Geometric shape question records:
──────────────────────────────

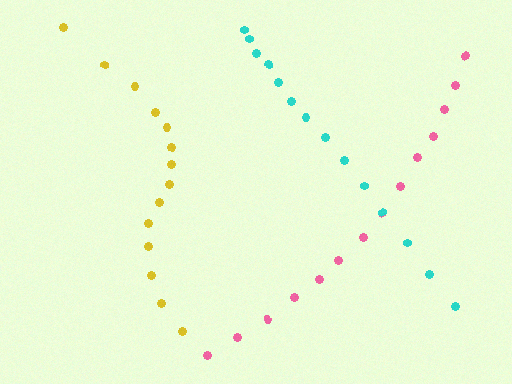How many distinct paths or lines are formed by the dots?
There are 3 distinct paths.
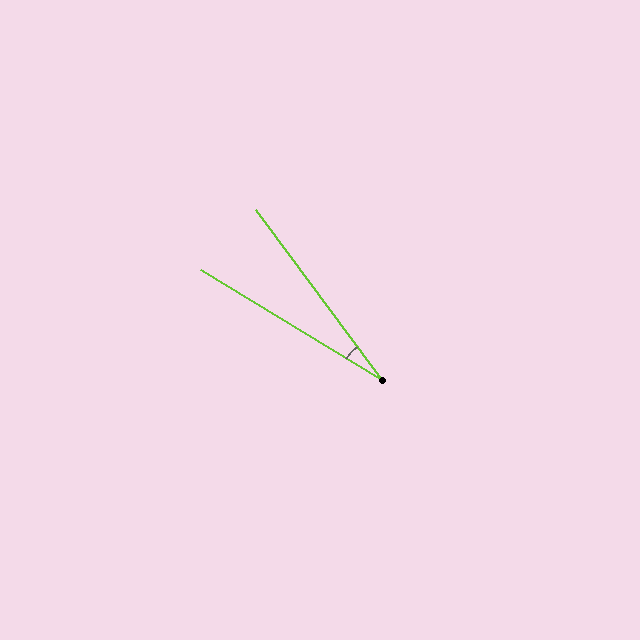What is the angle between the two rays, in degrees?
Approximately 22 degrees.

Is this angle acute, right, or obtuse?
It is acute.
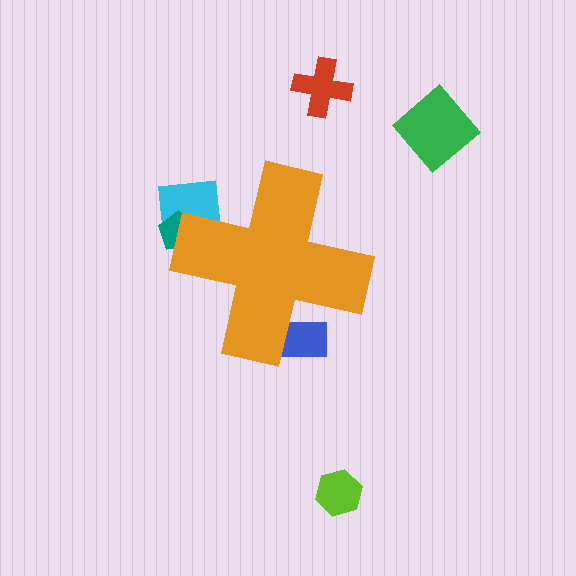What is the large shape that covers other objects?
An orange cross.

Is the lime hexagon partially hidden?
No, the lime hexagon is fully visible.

──────────────────────────────

Exercise objective
Give the entries again without a single change, but with no pictures.

Answer in full
How many distinct paths or lines are formed by the dots?
There are 3 distinct paths.
What is the angle between the two rays, in degrees?
Approximately 22 degrees.

Is this angle acute, right, or obtuse?
It is acute.
What is the large shape that covers other objects?
An orange cross.

Is the lime hexagon partially hidden?
No, the lime hexagon is fully visible.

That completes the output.